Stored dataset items
==================================================
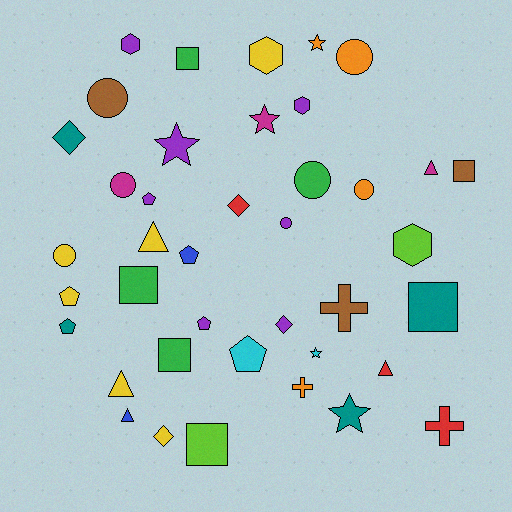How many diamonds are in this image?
There are 4 diamonds.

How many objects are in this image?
There are 40 objects.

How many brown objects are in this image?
There are 3 brown objects.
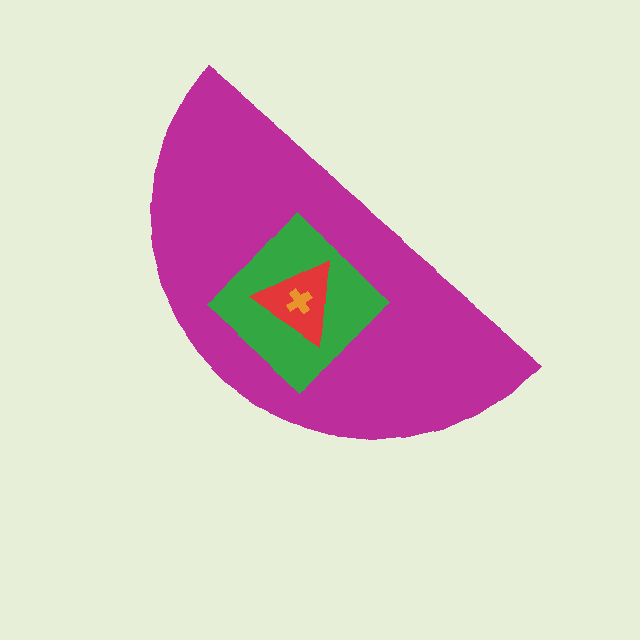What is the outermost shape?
The magenta semicircle.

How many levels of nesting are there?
4.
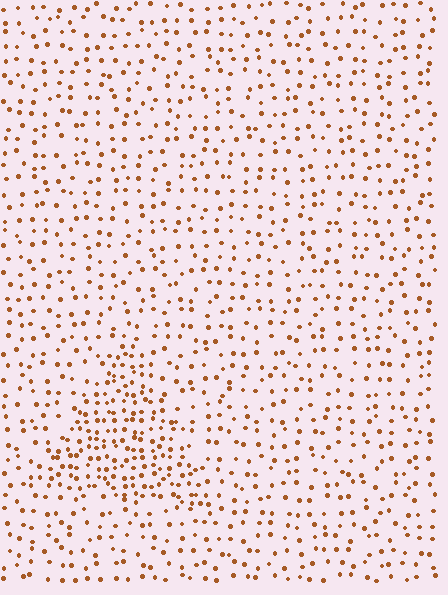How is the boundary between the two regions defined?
The boundary is defined by a change in element density (approximately 2.1x ratio). All elements are the same color, size, and shape.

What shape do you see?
I see a triangle.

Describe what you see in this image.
The image contains small brown elements arranged at two different densities. A triangle-shaped region is visible where the elements are more densely packed than the surrounding area.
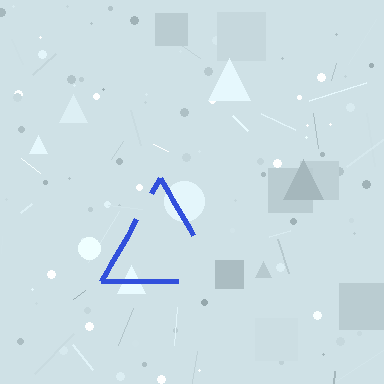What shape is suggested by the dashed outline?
The dashed outline suggests a triangle.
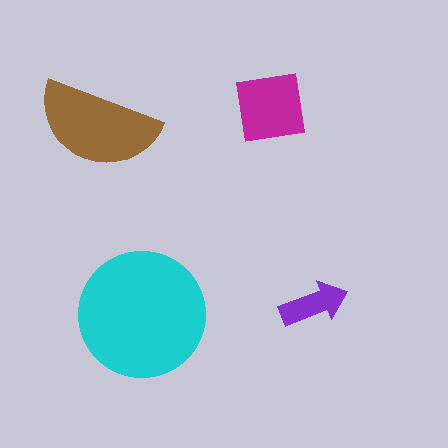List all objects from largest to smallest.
The cyan circle, the brown semicircle, the magenta square, the purple arrow.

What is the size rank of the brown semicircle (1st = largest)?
2nd.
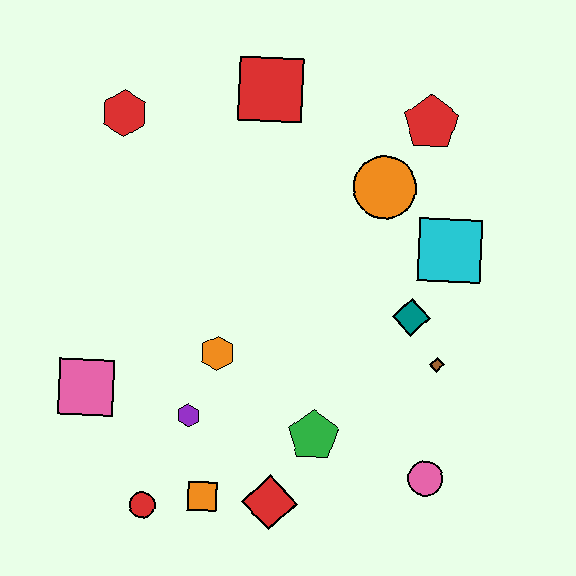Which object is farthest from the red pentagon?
The red circle is farthest from the red pentagon.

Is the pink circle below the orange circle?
Yes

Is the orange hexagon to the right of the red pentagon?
No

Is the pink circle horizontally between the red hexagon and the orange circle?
No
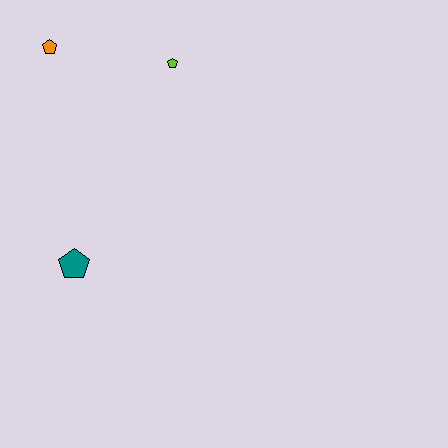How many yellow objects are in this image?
There are no yellow objects.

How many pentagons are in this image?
There are 3 pentagons.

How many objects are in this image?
There are 3 objects.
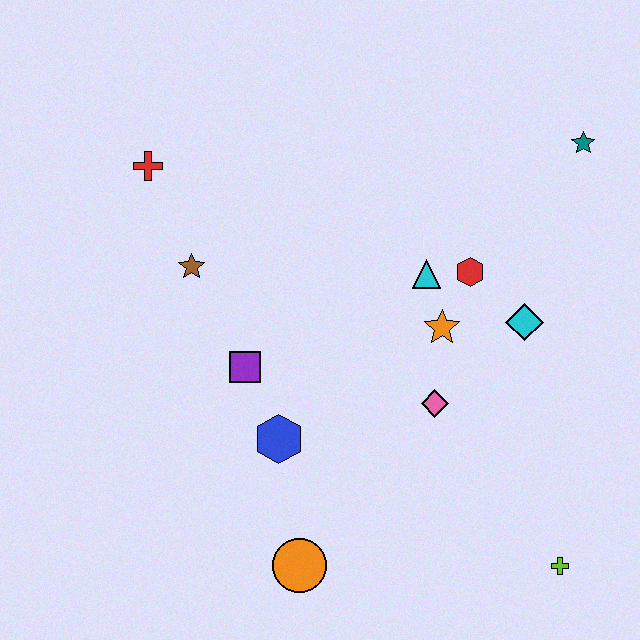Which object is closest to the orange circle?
The blue hexagon is closest to the orange circle.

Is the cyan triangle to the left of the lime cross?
Yes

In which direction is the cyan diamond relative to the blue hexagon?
The cyan diamond is to the right of the blue hexagon.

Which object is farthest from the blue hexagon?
The teal star is farthest from the blue hexagon.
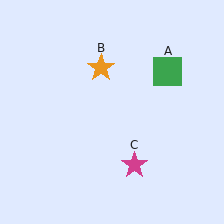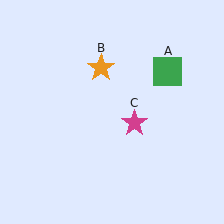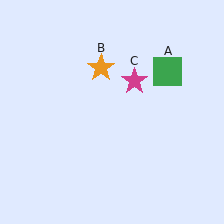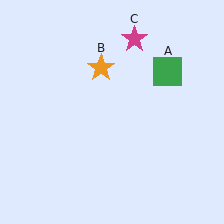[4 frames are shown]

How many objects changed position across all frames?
1 object changed position: magenta star (object C).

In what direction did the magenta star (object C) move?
The magenta star (object C) moved up.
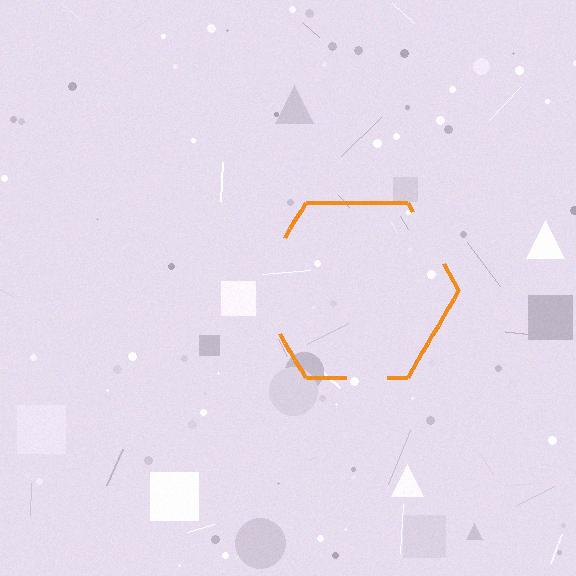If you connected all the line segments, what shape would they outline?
They would outline a hexagon.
==================================================
THE REQUEST
Can you retype every record above exactly, leaving out the pictures?

TASK RESPONSE
How many diamonds are in this image?
There are 4 diamonds.

How many objects are in this image?
There are 40 objects.

How many brown objects are in this image?
There are 3 brown objects.
What is the outermost shape?
The magenta semicircle.

How many levels of nesting are there?
4.
How is the boundary between the two regions defined?
The boundary is defined by a change in element density (approximately 2.1x ratio). All elements are the same color, size, and shape.

What shape do you see?
I see a triangle.

Describe what you see in this image.
The image contains small brown elements arranged at two different densities. A triangle-shaped region is visible where the elements are more densely packed than the surrounding area.
What shape is suggested by the dashed outline?
The dashed outline suggests a triangle.
List all objects from largest to smallest.
The cyan circle, the brown semicircle, the magenta square, the purple arrow.

What is the size rank of the brown semicircle (1st = largest)?
2nd.
Which object is farthest from the red pentagon?
The red circle is farthest from the red pentagon.

Is the pink circle below the orange circle?
Yes

Is the orange hexagon to the right of the red pentagon?
No

Is the pink circle horizontally between the red hexagon and the orange circle?
No
How many yellow objects are in this image?
There are no yellow objects.

How many pentagons are in this image?
There are 3 pentagons.

How many objects are in this image?
There are 3 objects.
Which object is closest to the orange circle?
The blue hexagon is closest to the orange circle.

Is the cyan triangle to the left of the lime cross?
Yes

In which direction is the cyan diamond relative to the blue hexagon?
The cyan diamond is to the right of the blue hexagon.

Which object is farthest from the blue hexagon?
The teal star is farthest from the blue hexagon.
[4 frames are shown]

How many objects changed position across all frames?
1 object changed position: magenta star (object C).

In what direction did the magenta star (object C) move?
The magenta star (object C) moved up.
If you connected all the line segments, what shape would they outline?
They would outline a hexagon.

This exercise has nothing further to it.